◆ **What you should do**
Extract, exactly as written, the line that contains "How many sides does the implied figure have?" and all lines after it through the end of the records. Omit pictures.

◆ **Material**
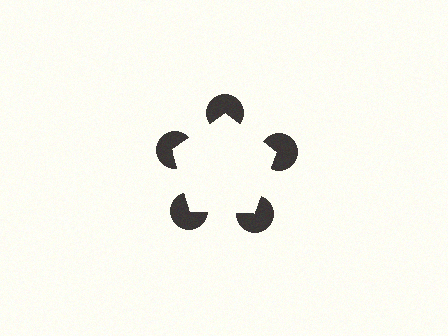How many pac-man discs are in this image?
There are 5 — one at each vertex of the illusory pentagon.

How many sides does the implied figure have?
5 sides.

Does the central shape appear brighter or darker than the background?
It typically appears slightly brighter than the background, even though no actual brightness change is drawn.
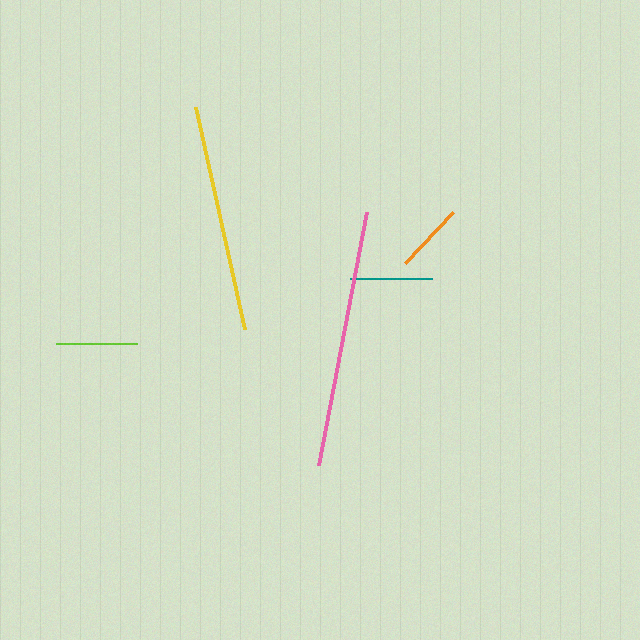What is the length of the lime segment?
The lime segment is approximately 82 pixels long.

◆ **Solution for this problem**
How many sides does the implied figure have?
5 sides.

Does the central shape appear brighter or darker than the background?
It typically appears slightly brighter than the background, even though no actual brightness change is drawn.
What is the length of the lime segment?
The lime segment is approximately 82 pixels long.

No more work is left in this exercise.